---------- Input ----------

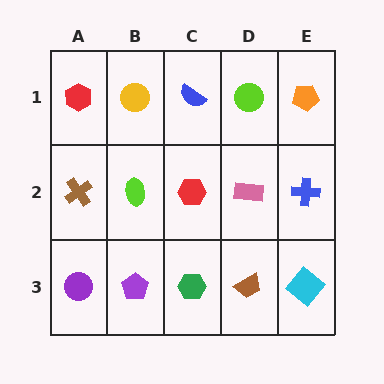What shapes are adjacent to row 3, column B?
A lime ellipse (row 2, column B), a purple circle (row 3, column A), a green hexagon (row 3, column C).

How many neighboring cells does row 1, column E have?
2.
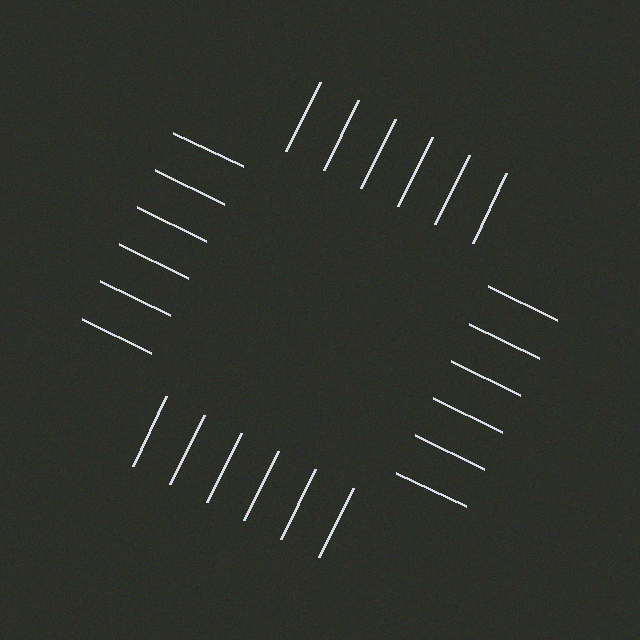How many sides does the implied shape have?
4 sides — the line-ends trace a square.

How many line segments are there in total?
24 — 6 along each of the 4 edges.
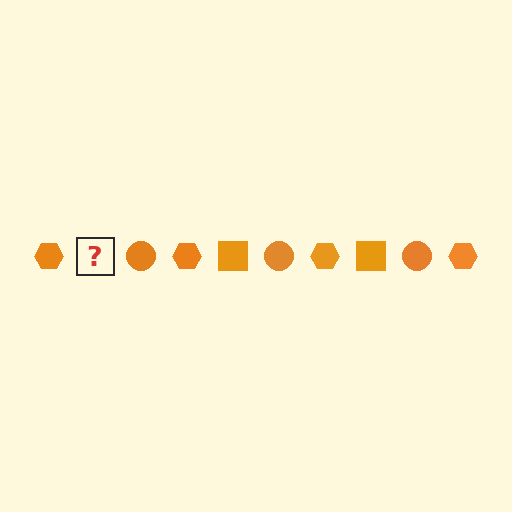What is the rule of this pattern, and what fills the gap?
The rule is that the pattern cycles through hexagon, square, circle shapes in orange. The gap should be filled with an orange square.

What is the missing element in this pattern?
The missing element is an orange square.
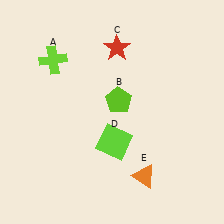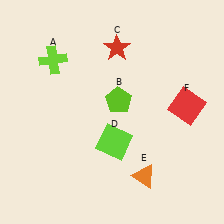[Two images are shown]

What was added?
A red diamond (F) was added in Image 2.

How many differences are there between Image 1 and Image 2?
There is 1 difference between the two images.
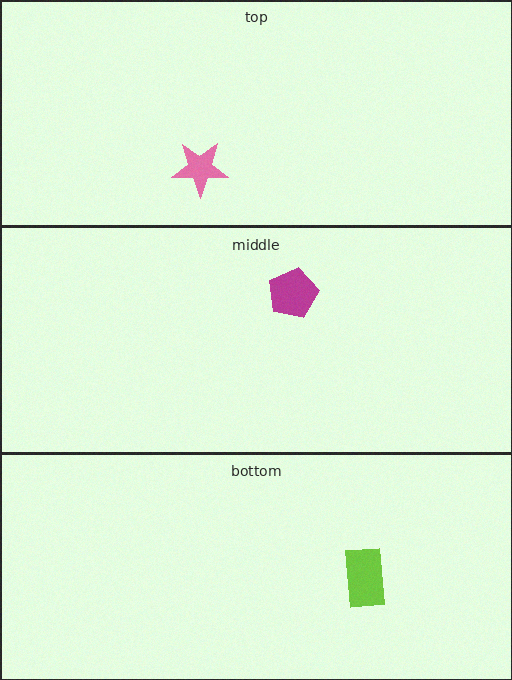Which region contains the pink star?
The top region.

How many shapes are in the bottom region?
1.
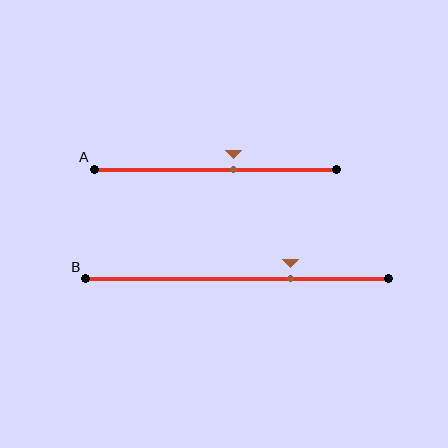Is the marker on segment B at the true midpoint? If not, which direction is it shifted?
No, the marker on segment B is shifted to the right by about 18% of the segment length.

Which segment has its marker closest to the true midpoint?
Segment A has its marker closest to the true midpoint.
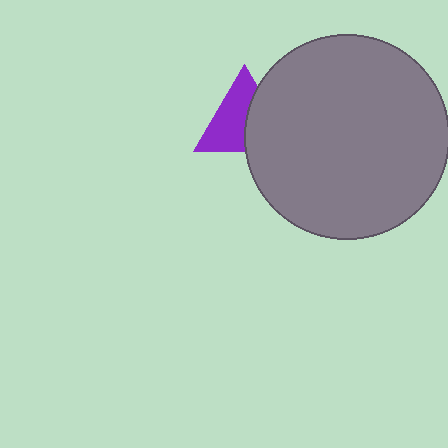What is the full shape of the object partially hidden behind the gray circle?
The partially hidden object is a purple triangle.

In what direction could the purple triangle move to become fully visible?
The purple triangle could move left. That would shift it out from behind the gray circle entirely.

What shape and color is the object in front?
The object in front is a gray circle.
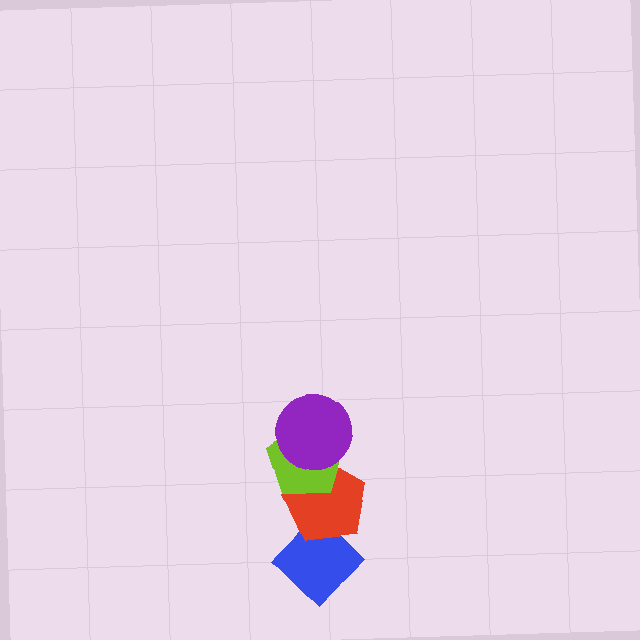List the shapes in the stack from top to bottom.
From top to bottom: the purple circle, the lime pentagon, the red pentagon, the blue diamond.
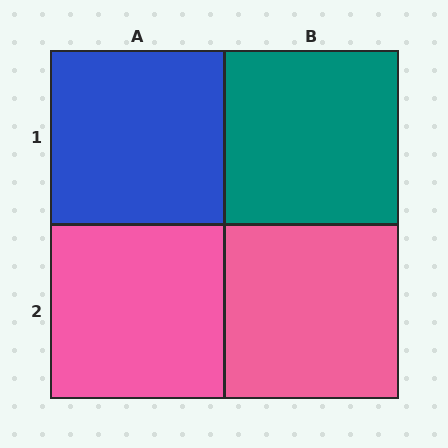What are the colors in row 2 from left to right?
Pink, pink.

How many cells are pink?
2 cells are pink.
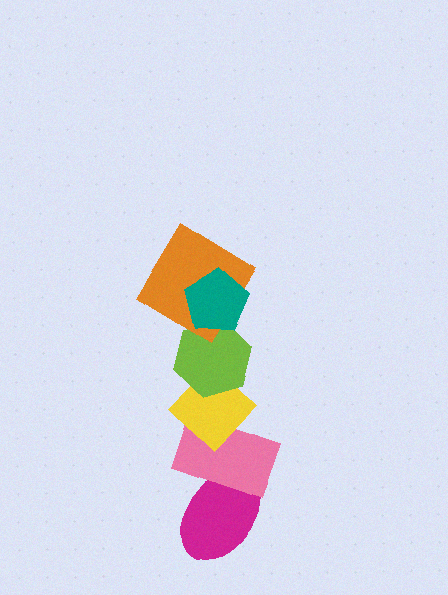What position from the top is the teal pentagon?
The teal pentagon is 1st from the top.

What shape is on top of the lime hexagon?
The orange diamond is on top of the lime hexagon.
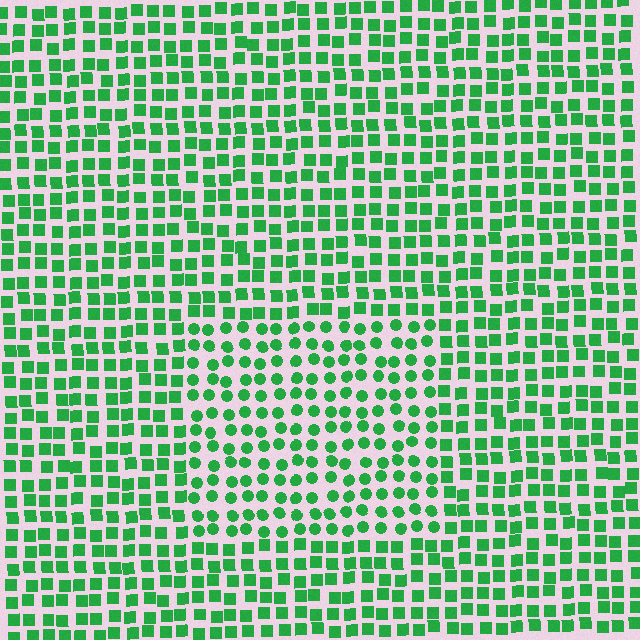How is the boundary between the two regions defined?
The boundary is defined by a change in element shape: circles inside vs. squares outside. All elements share the same color and spacing.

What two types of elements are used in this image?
The image uses circles inside the rectangle region and squares outside it.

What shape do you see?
I see a rectangle.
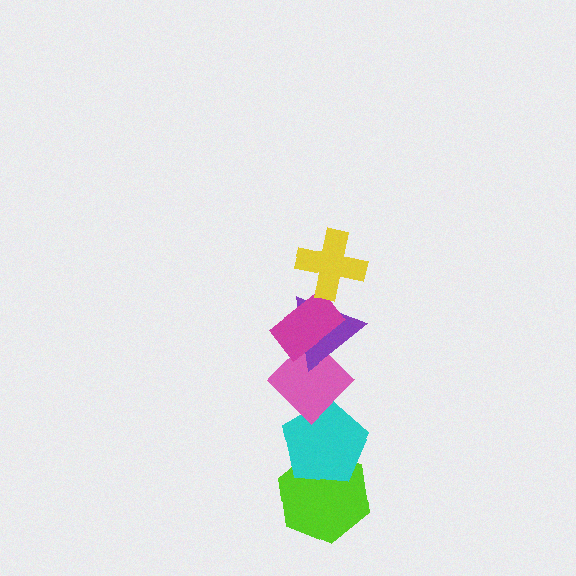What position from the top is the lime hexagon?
The lime hexagon is 6th from the top.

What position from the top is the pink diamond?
The pink diamond is 4th from the top.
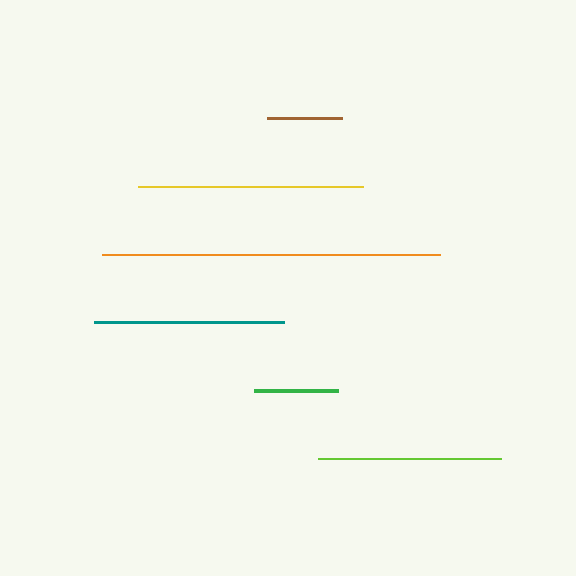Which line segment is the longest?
The orange line is the longest at approximately 338 pixels.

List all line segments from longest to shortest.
From longest to shortest: orange, yellow, teal and lime (about equal), green, brown.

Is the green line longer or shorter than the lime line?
The lime line is longer than the green line.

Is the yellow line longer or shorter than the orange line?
The orange line is longer than the yellow line.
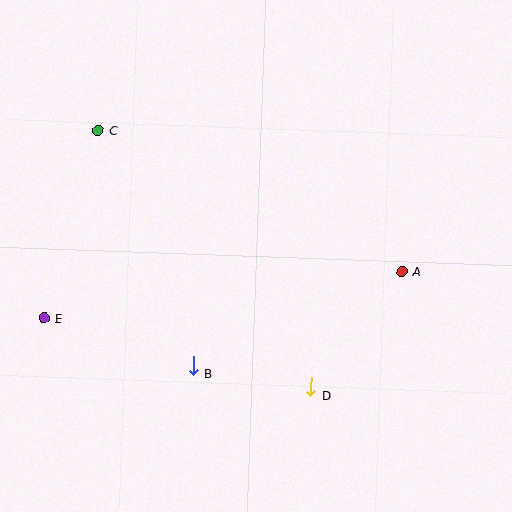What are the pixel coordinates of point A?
Point A is at (402, 271).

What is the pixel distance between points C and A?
The distance between C and A is 335 pixels.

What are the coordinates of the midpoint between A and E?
The midpoint between A and E is at (223, 295).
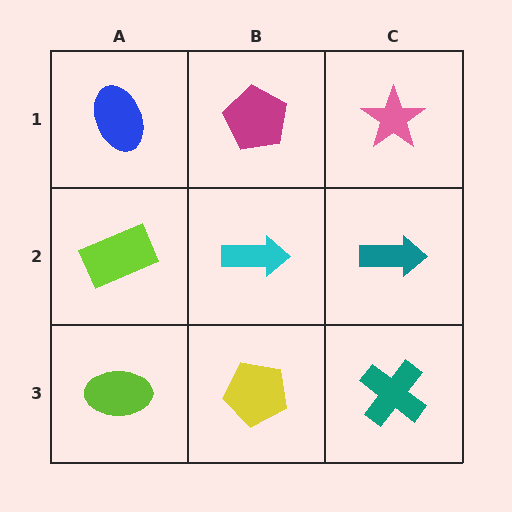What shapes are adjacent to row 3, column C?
A teal arrow (row 2, column C), a yellow pentagon (row 3, column B).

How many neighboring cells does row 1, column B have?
3.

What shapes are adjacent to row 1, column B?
A cyan arrow (row 2, column B), a blue ellipse (row 1, column A), a pink star (row 1, column C).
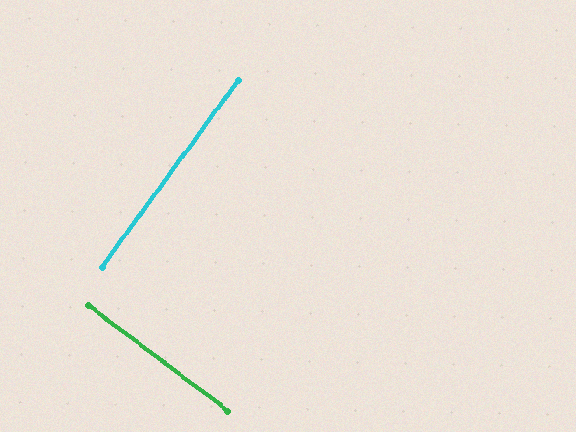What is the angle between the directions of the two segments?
Approximately 89 degrees.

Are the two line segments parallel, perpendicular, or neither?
Perpendicular — they meet at approximately 89°.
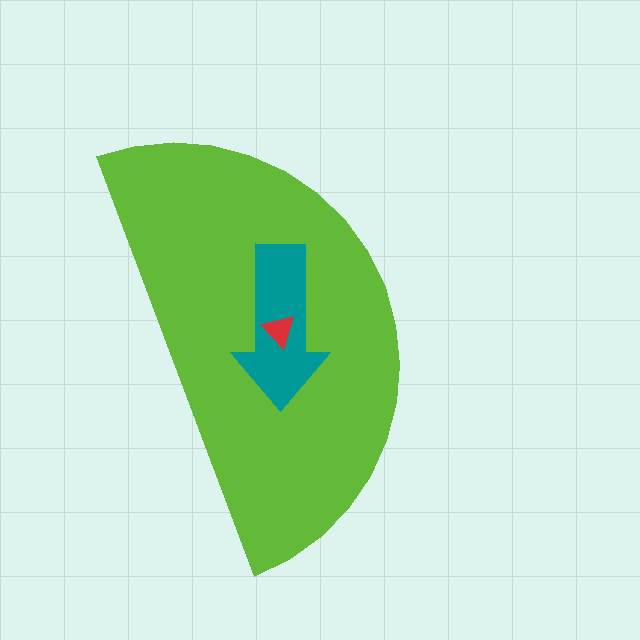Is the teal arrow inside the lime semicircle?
Yes.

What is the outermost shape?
The lime semicircle.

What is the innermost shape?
The red triangle.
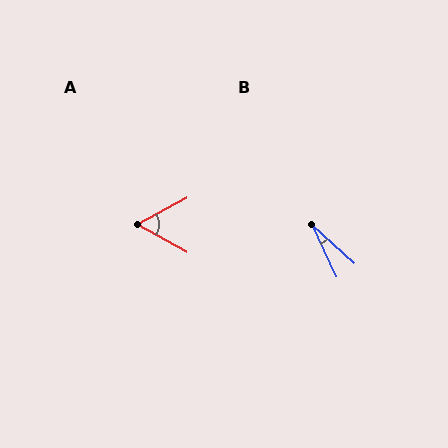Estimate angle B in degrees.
Approximately 22 degrees.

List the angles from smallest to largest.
B (22°), A (58°).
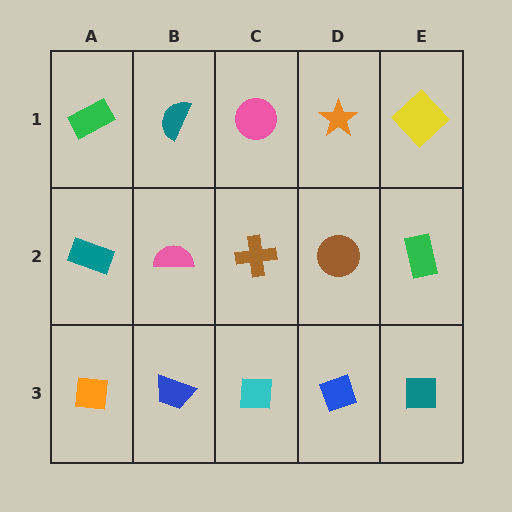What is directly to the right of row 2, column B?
A brown cross.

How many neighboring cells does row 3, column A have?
2.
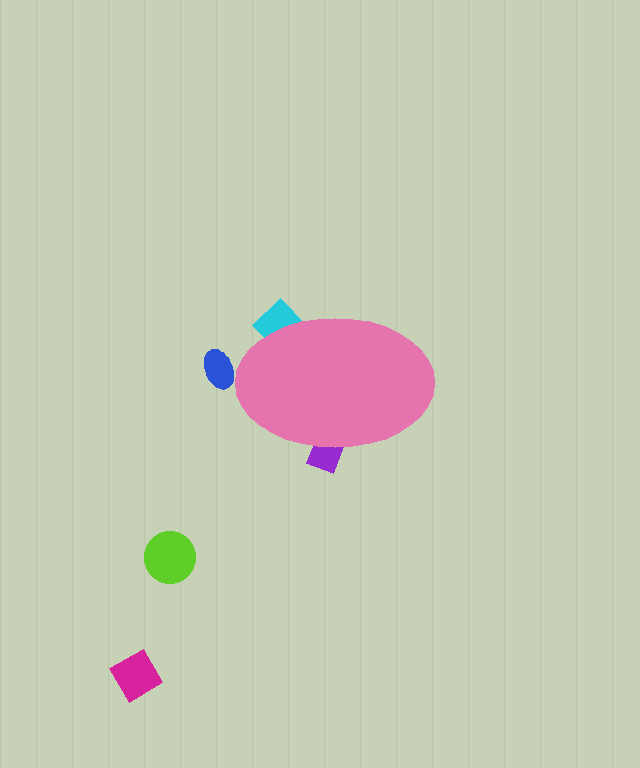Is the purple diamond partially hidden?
Yes, the purple diamond is partially hidden behind the pink ellipse.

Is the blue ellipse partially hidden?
No, the blue ellipse is fully visible.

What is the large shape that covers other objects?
A pink ellipse.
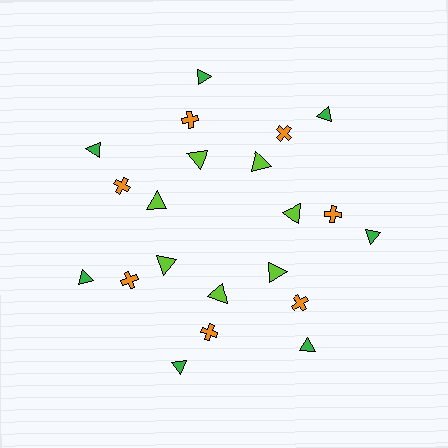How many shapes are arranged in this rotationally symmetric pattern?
There are 21 shapes, arranged in 7 groups of 3.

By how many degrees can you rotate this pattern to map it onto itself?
The pattern maps onto itself every 51 degrees of rotation.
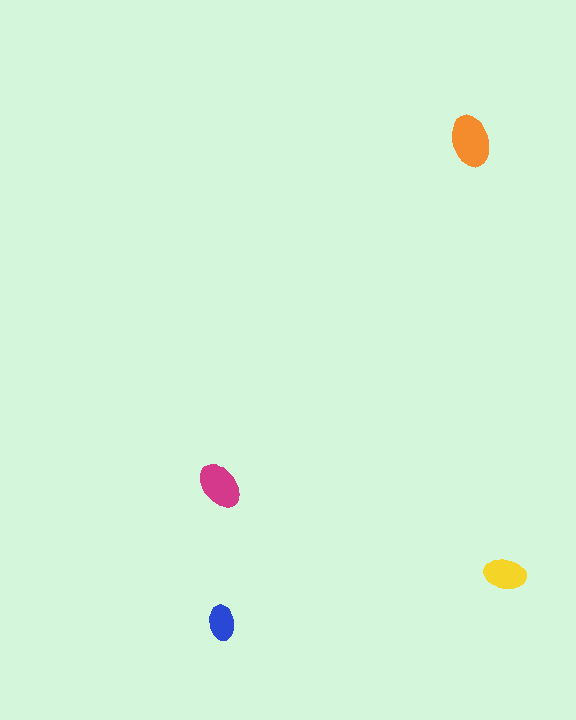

----------

Any picture in the material is to be left out, and everything else is to be retyped as is.

What shapes are adjacent to row 3, column B?
A lime ellipse (row 2, column B), a purple circle (row 3, column A), a green hexagon (row 3, column C).

How many neighboring cells does row 1, column E have?
2.
How many sides does the implied shape have?
4 sides — the line-ends trace a square.

How many line segments are there in total?
24 — 6 along each of the 4 edges.
What is the rule of this pattern, and what fills the gap?
The rule is that the pattern cycles through hexagon, square, circle shapes in orange. The gap should be filled with an orange square.

What is the missing element in this pattern?
The missing element is an orange square.
[Two images are shown]

What was added?
A red diamond (F) was added in Image 2.

How many differences are there between Image 1 and Image 2?
There is 1 difference between the two images.
Which region contains the pink star?
The top region.

How many shapes are in the bottom region?
1.
Is the marker on segment B at the true midpoint? If not, which direction is it shifted?
No, the marker on segment B is shifted to the right by about 18% of the segment length.

Which segment has its marker closest to the true midpoint?
Segment A has its marker closest to the true midpoint.
What is the full shape of the object partially hidden behind the gray circle?
The partially hidden object is a purple triangle.

In what direction could the purple triangle move to become fully visible?
The purple triangle could move left. That would shift it out from behind the gray circle entirely.

What shape and color is the object in front?
The object in front is a gray circle.
List the shapes in the stack from top to bottom.
From top to bottom: the purple circle, the lime pentagon, the red pentagon, the blue diamond.
What are the colors in row 2 from left to right?
Pink, pink.

How many cells are pink?
2 cells are pink.
What position from the top is the teal pentagon?
The teal pentagon is 1st from the top.

What shape is on top of the lime hexagon?
The orange diamond is on top of the lime hexagon.
How is the boundary between the two regions defined?
The boundary is defined by a change in element shape: circles inside vs. squares outside. All elements share the same color and spacing.

What two types of elements are used in this image?
The image uses circles inside the rectangle region and squares outside it.

What shape do you see?
I see a rectangle.
What position from the top is the lime hexagon?
The lime hexagon is 6th from the top.

What position from the top is the pink diamond?
The pink diamond is 4th from the top.
Which line segment is the longest?
The orange line is the longest at approximately 338 pixels.

List all line segments from longest to shortest.
From longest to shortest: orange, yellow, teal and lime (about equal), green, brown.

Is the green line longer or shorter than the lime line?
The lime line is longer than the green line.

Is the yellow line longer or shorter than the orange line?
The orange line is longer than the yellow line.
What are the pixel coordinates of point A?
Point A is at (402, 271).

What is the pixel distance between points C and A?
The distance between C and A is 335 pixels.

What are the coordinates of the midpoint between A and E?
The midpoint between A and E is at (223, 295).
What shapes are adjacent to row 3, column C?
A teal arrow (row 2, column C), a yellow pentagon (row 3, column B).

How many neighboring cells does row 1, column B have?
3.

What shapes are adjacent to row 1, column B?
A cyan arrow (row 2, column B), a blue ellipse (row 1, column A), a pink star (row 1, column C).
What is the angle between the directions of the two segments?
Approximately 89 degrees.

Are the two line segments parallel, perpendicular, or neither?
Perpendicular — they meet at approximately 89°.
Is the teal arrow inside the lime semicircle?
Yes.

What is the outermost shape?
The lime semicircle.

What is the innermost shape?
The red triangle.
Estimate angle B in degrees.
Approximately 22 degrees.

List the angles from smallest to largest.
B (22°), A (58°).
What is directly to the right of row 2, column B?
A brown cross.

How many neighboring cells does row 3, column A have?
2.
Is the purple diamond partially hidden?
Yes, the purple diamond is partially hidden behind the pink ellipse.

Is the blue ellipse partially hidden?
No, the blue ellipse is fully visible.

What is the large shape that covers other objects?
A pink ellipse.
How many shapes are arranged in this rotationally symmetric pattern?
There are 21 shapes, arranged in 7 groups of 3.

By how many degrees can you rotate this pattern to map it onto itself?
The pattern maps onto itself every 51 degrees of rotation.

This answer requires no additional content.